### [Stored records]
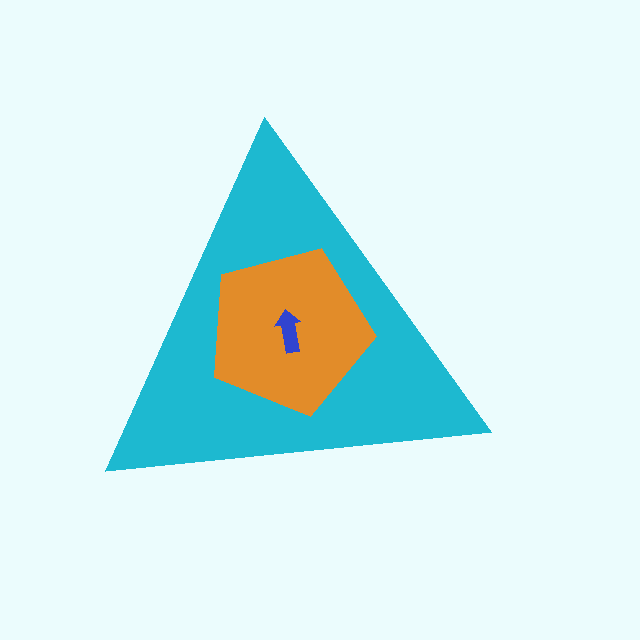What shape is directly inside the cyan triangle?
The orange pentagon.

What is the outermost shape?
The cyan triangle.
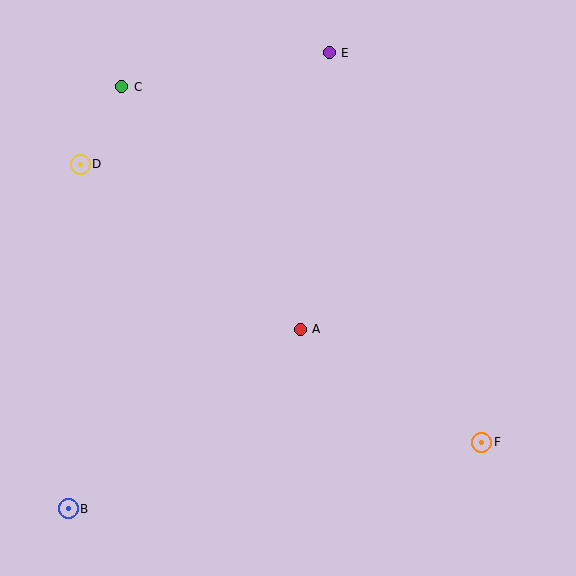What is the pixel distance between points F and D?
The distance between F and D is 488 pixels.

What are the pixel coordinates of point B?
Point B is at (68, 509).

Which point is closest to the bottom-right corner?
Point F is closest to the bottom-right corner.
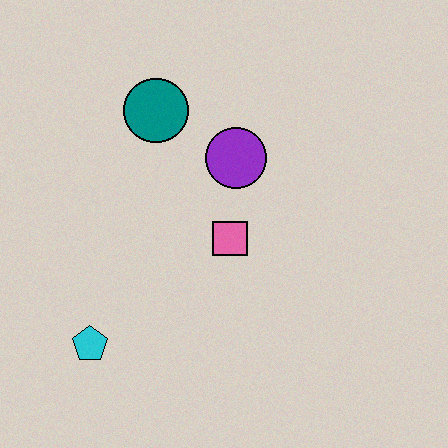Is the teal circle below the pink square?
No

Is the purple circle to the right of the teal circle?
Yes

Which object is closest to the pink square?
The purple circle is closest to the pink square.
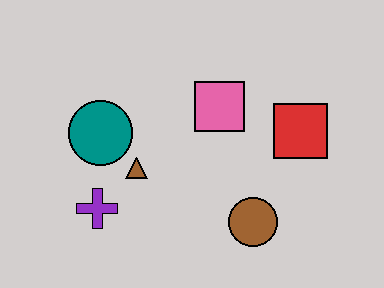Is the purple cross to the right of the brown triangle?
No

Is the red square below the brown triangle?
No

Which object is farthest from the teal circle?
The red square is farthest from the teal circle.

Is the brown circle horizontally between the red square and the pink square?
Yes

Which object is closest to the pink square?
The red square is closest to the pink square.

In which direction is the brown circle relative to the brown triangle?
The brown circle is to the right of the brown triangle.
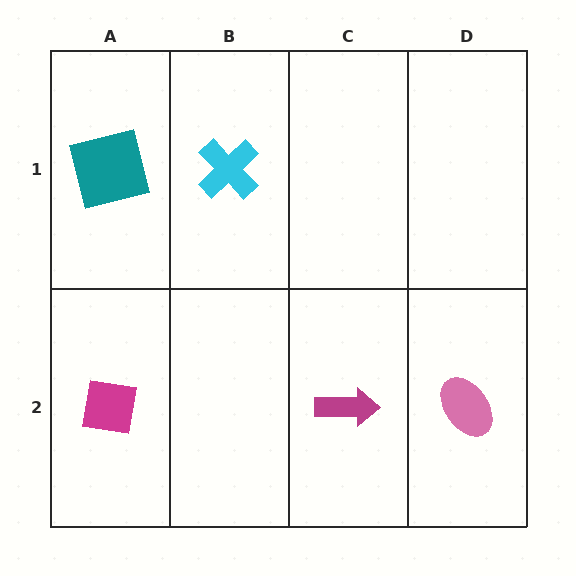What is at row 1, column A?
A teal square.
* * *
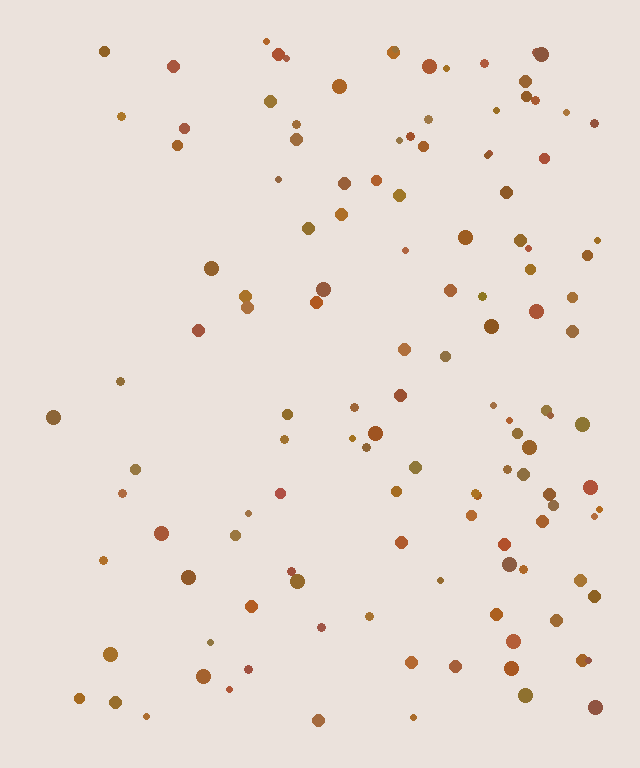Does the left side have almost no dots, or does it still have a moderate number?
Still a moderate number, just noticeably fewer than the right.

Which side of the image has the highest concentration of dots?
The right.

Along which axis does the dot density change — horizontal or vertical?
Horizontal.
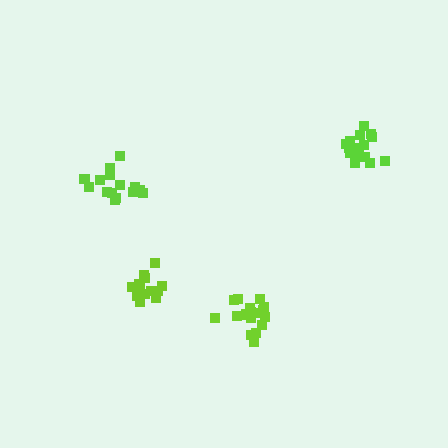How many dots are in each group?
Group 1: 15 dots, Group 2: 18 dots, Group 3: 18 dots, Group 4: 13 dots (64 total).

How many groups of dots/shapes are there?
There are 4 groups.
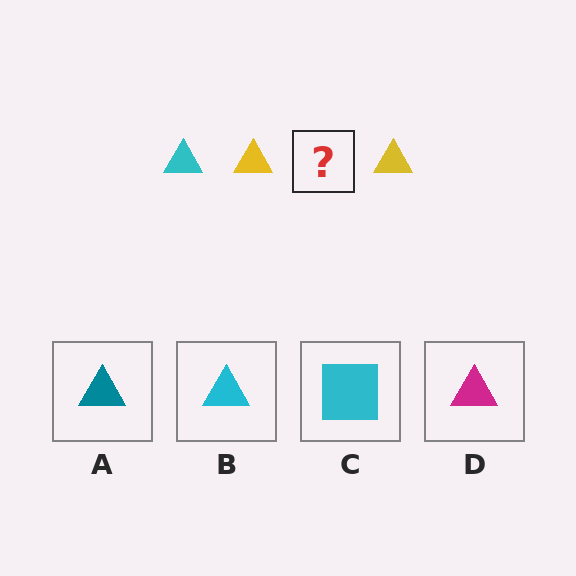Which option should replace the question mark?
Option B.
==
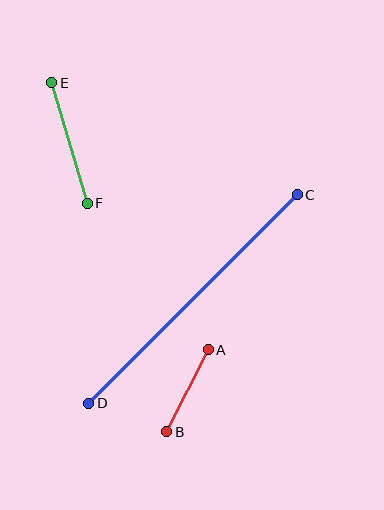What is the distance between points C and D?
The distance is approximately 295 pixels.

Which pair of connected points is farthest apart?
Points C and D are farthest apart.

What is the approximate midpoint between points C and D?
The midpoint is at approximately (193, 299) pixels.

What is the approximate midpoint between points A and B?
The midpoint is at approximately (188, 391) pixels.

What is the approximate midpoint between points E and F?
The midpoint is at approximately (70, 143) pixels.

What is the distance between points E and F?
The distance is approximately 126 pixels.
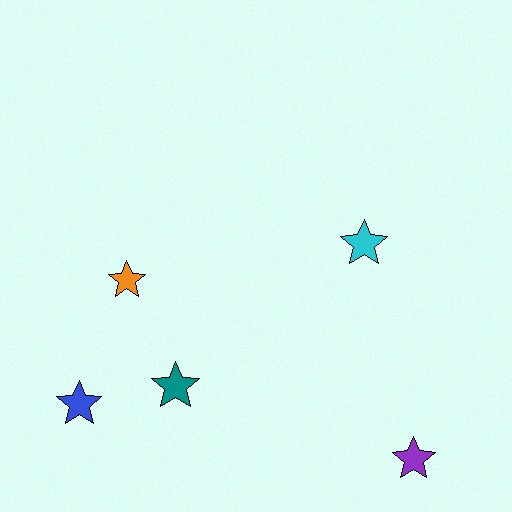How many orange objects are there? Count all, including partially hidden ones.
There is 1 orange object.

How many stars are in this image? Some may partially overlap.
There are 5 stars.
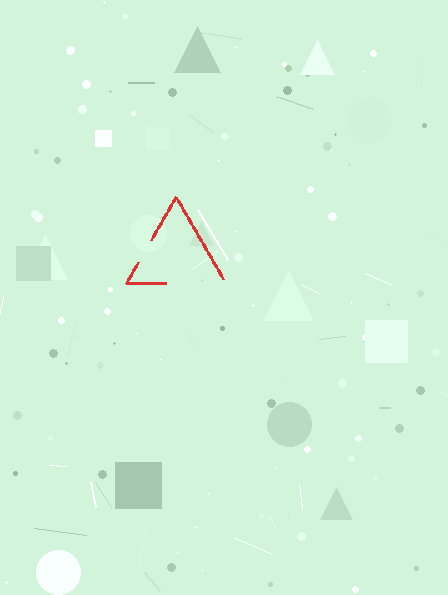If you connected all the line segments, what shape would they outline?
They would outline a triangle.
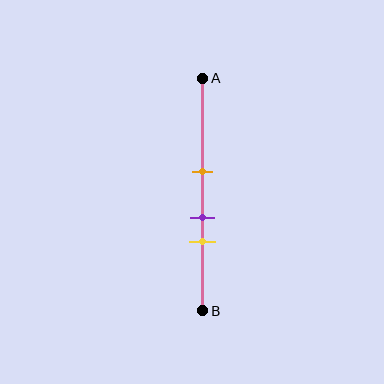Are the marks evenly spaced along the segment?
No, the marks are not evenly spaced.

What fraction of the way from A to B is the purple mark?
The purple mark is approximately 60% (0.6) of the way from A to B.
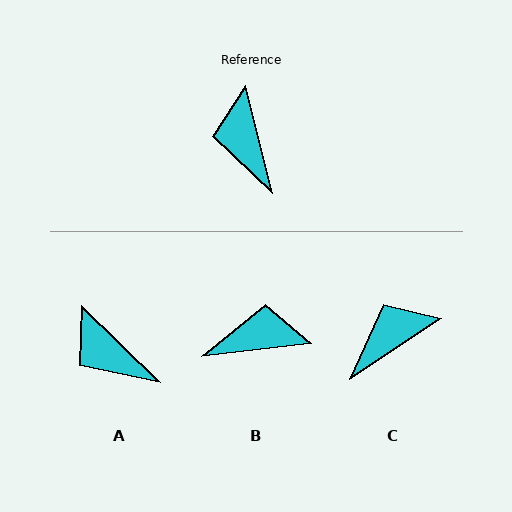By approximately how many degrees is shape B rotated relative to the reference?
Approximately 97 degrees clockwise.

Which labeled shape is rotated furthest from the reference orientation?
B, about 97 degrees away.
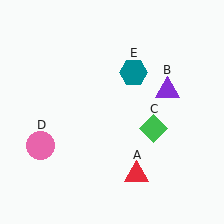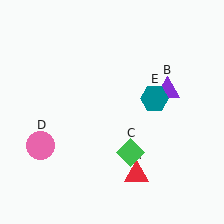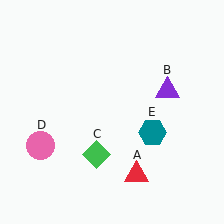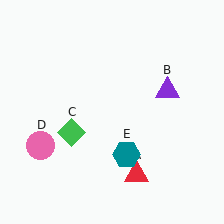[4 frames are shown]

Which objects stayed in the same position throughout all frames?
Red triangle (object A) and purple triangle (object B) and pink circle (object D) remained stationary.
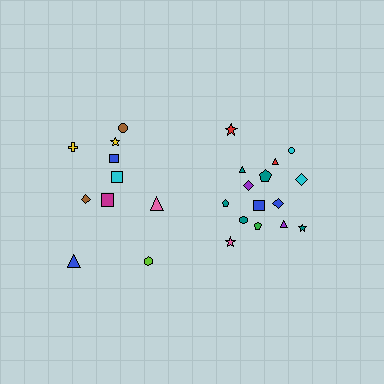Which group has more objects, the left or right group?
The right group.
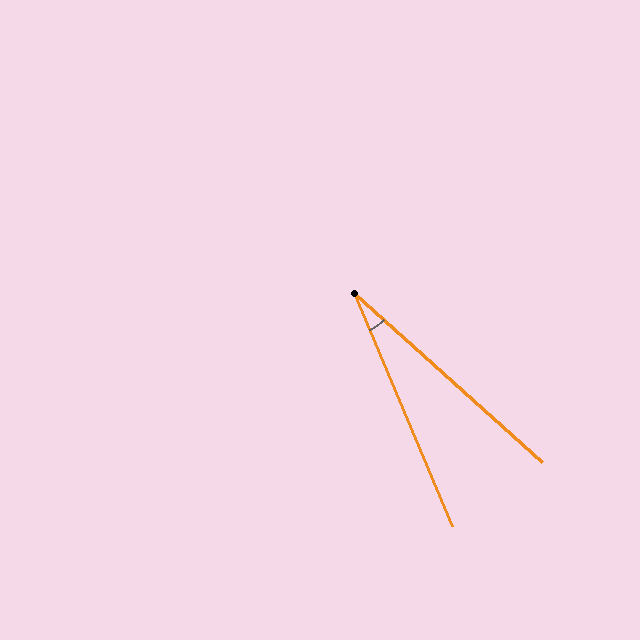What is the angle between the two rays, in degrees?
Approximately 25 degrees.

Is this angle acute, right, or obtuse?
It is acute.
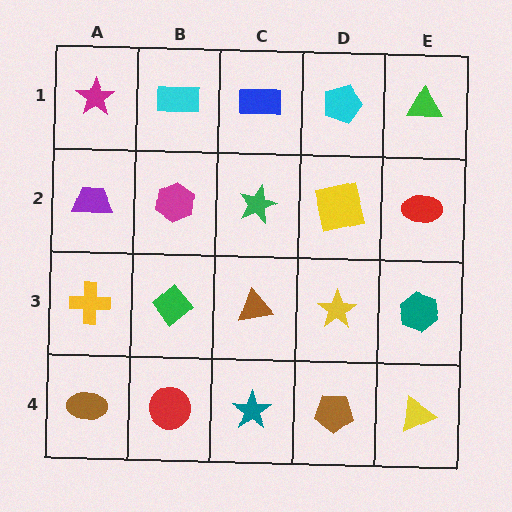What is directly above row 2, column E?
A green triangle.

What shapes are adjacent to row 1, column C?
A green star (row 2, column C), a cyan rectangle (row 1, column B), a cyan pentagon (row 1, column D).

### [What is needed]
In the listing above, find the line with "What fraction of" and the line with "[4 frames are shown]". Set down both and every line between them, minus the pictures.

### [Exercise solution]
What fraction of the way from A to B is the purple mark?
The purple mark is approximately 60% (0.6) of the way from A to B.
By approximately how many degrees is shape B rotated relative to the reference?
Approximately 97 degrees clockwise.

Which labeled shape is rotated furthest from the reference orientation?
B, about 97 degrees away.
[4 frames are shown]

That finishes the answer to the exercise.